# Data provided:
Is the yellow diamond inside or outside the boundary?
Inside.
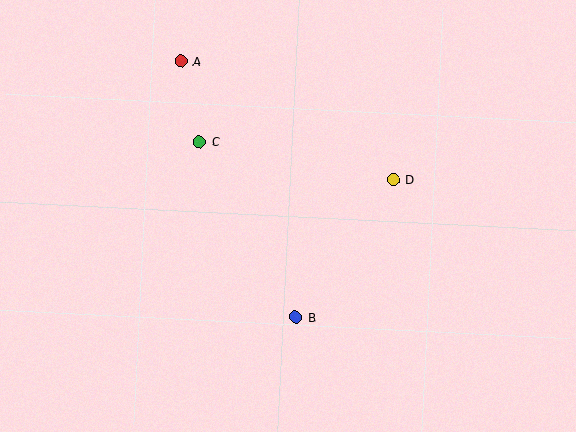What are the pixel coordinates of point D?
Point D is at (393, 179).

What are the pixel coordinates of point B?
Point B is at (296, 317).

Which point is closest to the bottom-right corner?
Point B is closest to the bottom-right corner.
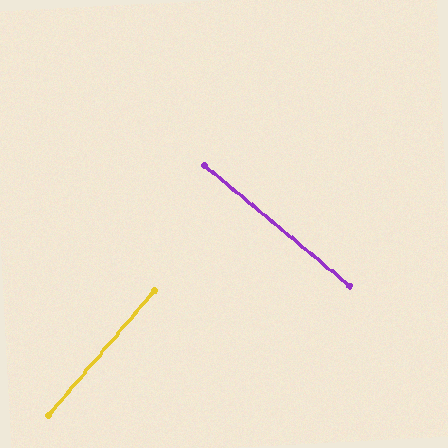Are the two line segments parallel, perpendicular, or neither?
Perpendicular — they meet at approximately 89°.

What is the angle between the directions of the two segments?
Approximately 89 degrees.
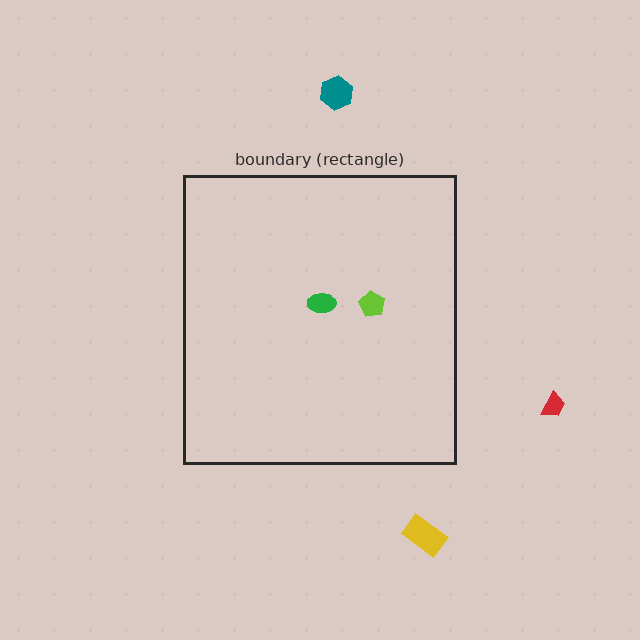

# Requirements:
Output only the lines from the line that contains "What are the pixel coordinates of point D?" through the end of the material, both ends included, and skip every picture.

# Correct result:
What are the pixel coordinates of point D?
Point D is at (393, 179).

What are the pixel coordinates of point B?
Point B is at (296, 317).

Which point is closest to the bottom-right corner?
Point B is closest to the bottom-right corner.
Are the two line segments parallel, perpendicular, or neither?
Perpendicular — they meet at approximately 89°.

What is the angle between the directions of the two segments?
Approximately 89 degrees.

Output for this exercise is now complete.